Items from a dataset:
--------------------------------
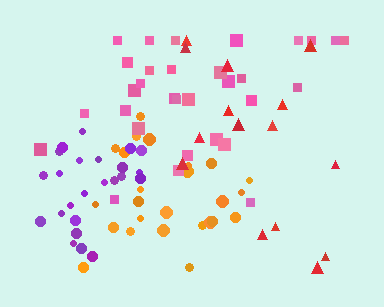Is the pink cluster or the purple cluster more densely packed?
Purple.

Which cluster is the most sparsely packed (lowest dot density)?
Red.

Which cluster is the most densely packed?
Purple.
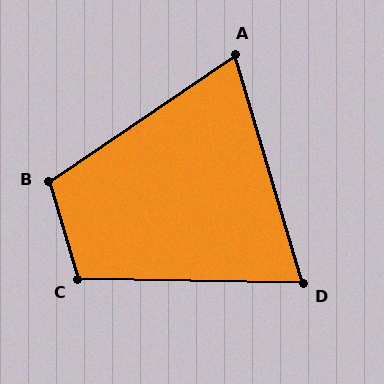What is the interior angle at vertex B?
Approximately 107 degrees (obtuse).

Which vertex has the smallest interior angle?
A, at approximately 72 degrees.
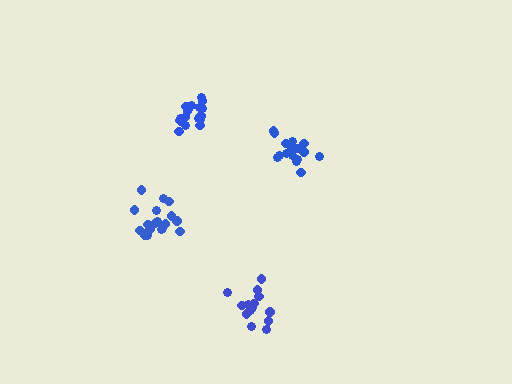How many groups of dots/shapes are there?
There are 4 groups.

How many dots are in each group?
Group 1: 17 dots, Group 2: 18 dots, Group 3: 18 dots, Group 4: 19 dots (72 total).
--------------------------------
Requirements
Extract only the lines from the line containing "Which vertex has the smallest interior angle?" through the final line of the records; keep both ends and drop every picture.

Solved exercise
Which vertex has the smallest interior angle?
A, at approximately 72 degrees.
How many groups of dots/shapes are there?
There are 4 groups.

How many dots are in each group?
Group 1: 17 dots, Group 2: 18 dots, Group 3: 18 dots, Group 4: 19 dots (72 total).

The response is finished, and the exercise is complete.